Problem description ->
All entries below must be retyped exactly, though pictures are to be skipped.

Record excerpts ->
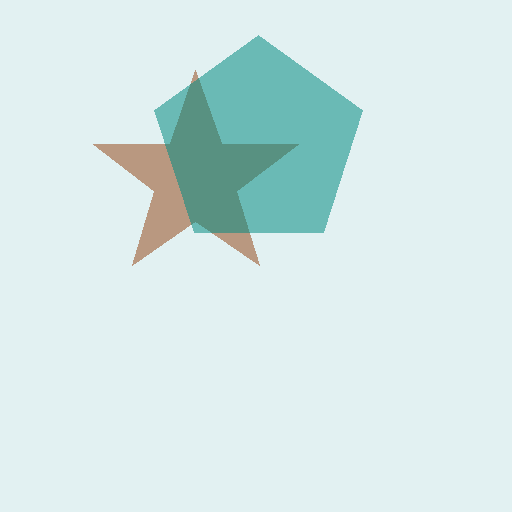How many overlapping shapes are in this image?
There are 2 overlapping shapes in the image.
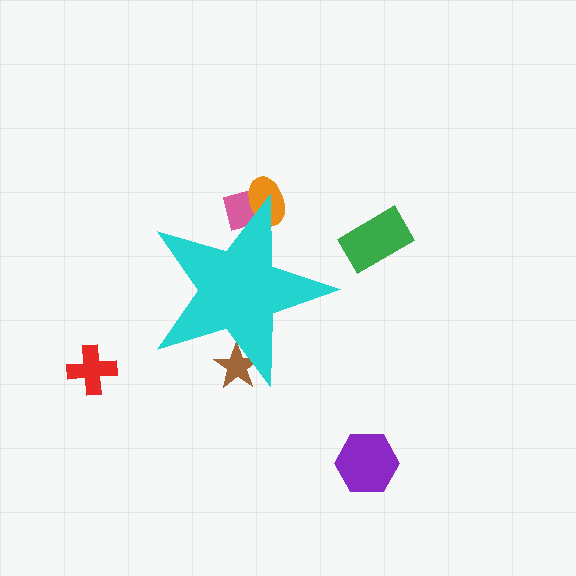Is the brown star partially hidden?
Yes, the brown star is partially hidden behind the cyan star.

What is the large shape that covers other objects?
A cyan star.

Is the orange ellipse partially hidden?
Yes, the orange ellipse is partially hidden behind the cyan star.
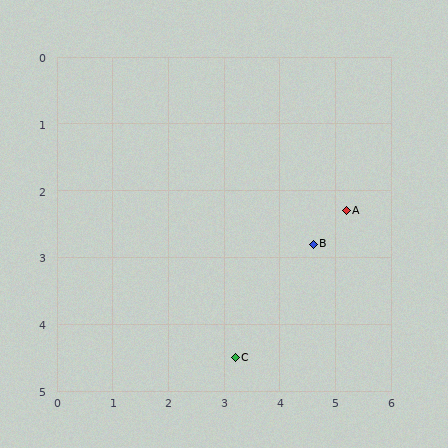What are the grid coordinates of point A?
Point A is at approximately (5.2, 2.3).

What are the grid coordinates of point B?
Point B is at approximately (4.6, 2.8).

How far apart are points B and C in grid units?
Points B and C are about 2.2 grid units apart.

Result ->
How many overlapping shapes are in this image?
There are 2 overlapping shapes in the image.
Is the brown star partially hidden?
Yes, the brown star is partially hidden behind the cyan star.

What is the large shape that covers other objects?
A cyan star.

Is the orange ellipse partially hidden?
Yes, the orange ellipse is partially hidden behind the cyan star.
What are the grid coordinates of point A?
Point A is at approximately (5.2, 2.3).

What are the grid coordinates of point B?
Point B is at approximately (4.6, 2.8).

How far apart are points B and C in grid units?
Points B and C are about 2.2 grid units apart.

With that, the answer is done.